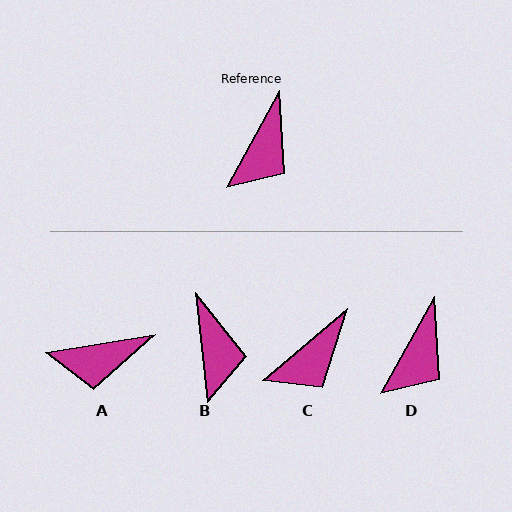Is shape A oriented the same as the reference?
No, it is off by about 52 degrees.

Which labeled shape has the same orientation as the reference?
D.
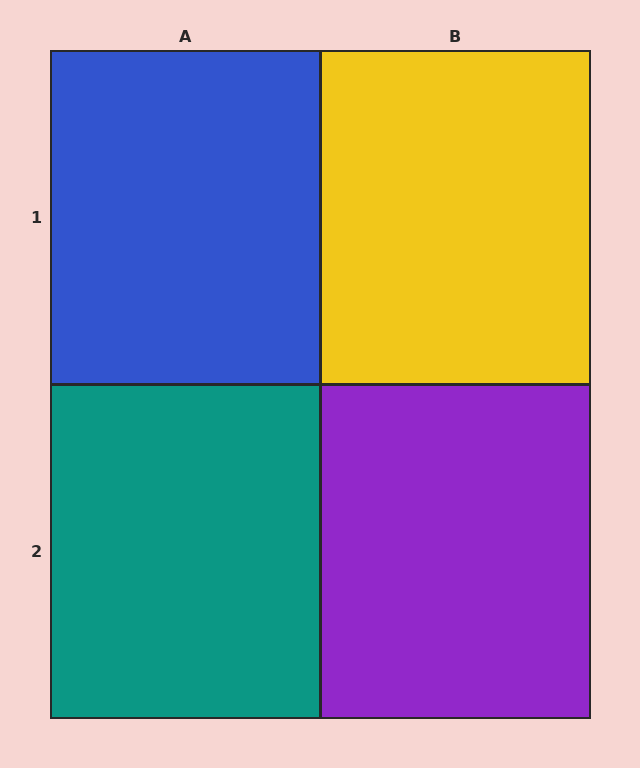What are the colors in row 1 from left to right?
Blue, yellow.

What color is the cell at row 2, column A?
Teal.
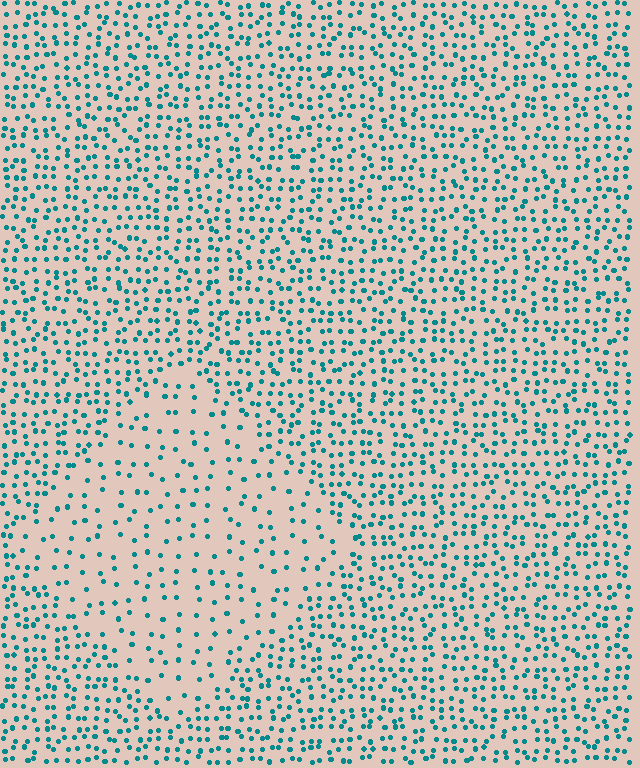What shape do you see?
I see a diamond.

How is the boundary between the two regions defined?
The boundary is defined by a change in element density (approximately 2.3x ratio). All elements are the same color, size, and shape.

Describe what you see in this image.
The image contains small teal elements arranged at two different densities. A diamond-shaped region is visible where the elements are less densely packed than the surrounding area.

------------------------------------------------------------------------

== Problem to solve ==
Working from the lines above, reproduce the material exactly and exclude its pictures.

== Task output ==
Is shape A oriented the same as the reference?
No, it is off by about 52 degrees.

Which labeled shape has the same orientation as the reference?
D.
What are the colors in row 1 from left to right?
Blue, yellow.

What color is the cell at row 2, column A?
Teal.
What shape do you see?
I see a diamond.

How is the boundary between the two regions defined?
The boundary is defined by a change in element density (approximately 2.3x ratio). All elements are the same color, size, and shape.

Describe what you see in this image.
The image contains small teal elements arranged at two different densities. A diamond-shaped region is visible where the elements are less densely packed than the surrounding area.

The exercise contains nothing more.